◆ Set exercise
Print the listing as it stands, omitting all images.

— START Data shown —

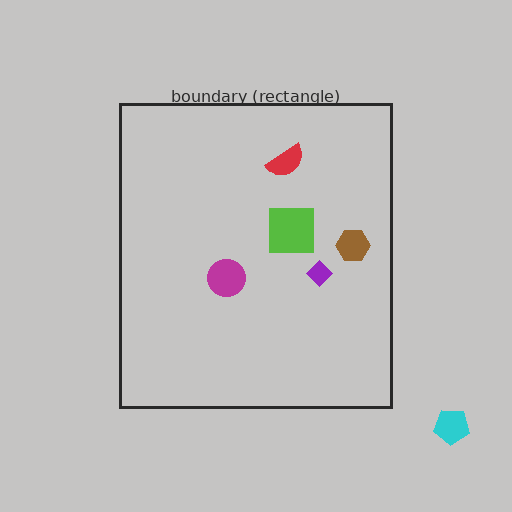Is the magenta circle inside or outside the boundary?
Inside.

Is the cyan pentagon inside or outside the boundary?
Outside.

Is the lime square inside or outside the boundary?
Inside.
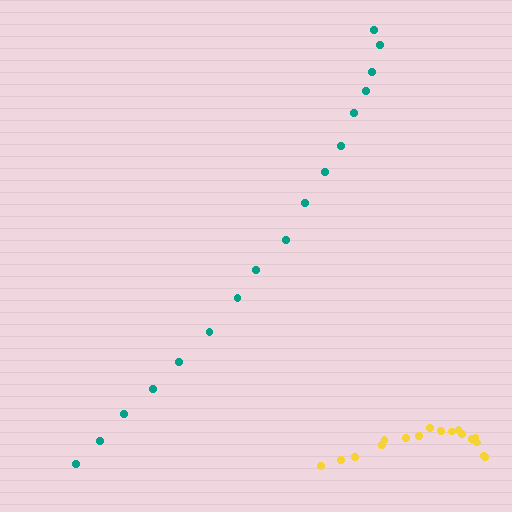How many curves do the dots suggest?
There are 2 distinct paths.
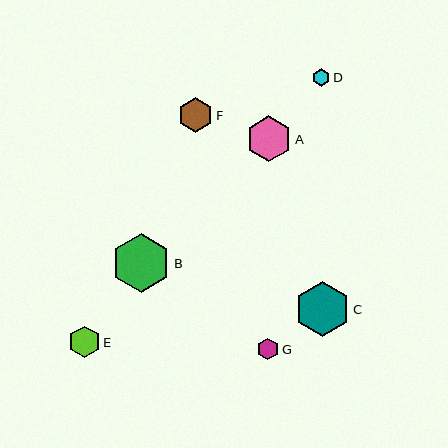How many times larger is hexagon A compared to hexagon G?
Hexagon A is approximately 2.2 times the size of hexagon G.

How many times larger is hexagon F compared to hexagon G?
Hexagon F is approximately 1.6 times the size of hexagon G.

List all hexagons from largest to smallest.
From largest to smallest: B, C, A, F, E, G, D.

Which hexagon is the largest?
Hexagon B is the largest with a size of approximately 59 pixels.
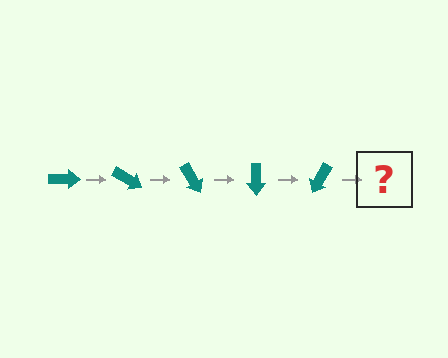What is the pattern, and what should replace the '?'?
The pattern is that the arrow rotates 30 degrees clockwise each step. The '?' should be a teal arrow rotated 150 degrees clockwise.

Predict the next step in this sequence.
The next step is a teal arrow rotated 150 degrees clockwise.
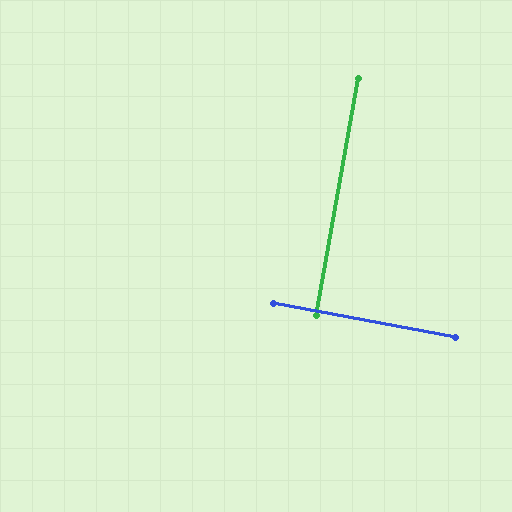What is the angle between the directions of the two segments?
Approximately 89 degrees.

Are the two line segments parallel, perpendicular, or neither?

— END Data shown —

◆ Solution to the problem
Is the magenta circle inside or outside the boundary?
Inside.

Is the cyan pentagon inside or outside the boundary?
Outside.

Is the lime square inside or outside the boundary?
Inside.
How many curves do the dots suggest?
There are 2 distinct paths.
How many times larger is hexagon A compared to hexagon G?
Hexagon A is approximately 2.2 times the size of hexagon G.

How many times larger is hexagon F compared to hexagon G?
Hexagon F is approximately 1.6 times the size of hexagon G.

List all hexagons from largest to smallest.
From largest to smallest: B, C, A, F, E, G, D.

Which hexagon is the largest?
Hexagon B is the largest with a size of approximately 59 pixels.
What is the pattern, and what should replace the '?'?
The pattern is that the arrow rotates 30 degrees clockwise each step. The '?' should be a teal arrow rotated 150 degrees clockwise.

Predict the next step in this sequence.
The next step is a teal arrow rotated 150 degrees clockwise.
What is the angle between the directions of the two segments?
Approximately 89 degrees.

Are the two line segments parallel, perpendicular, or neither?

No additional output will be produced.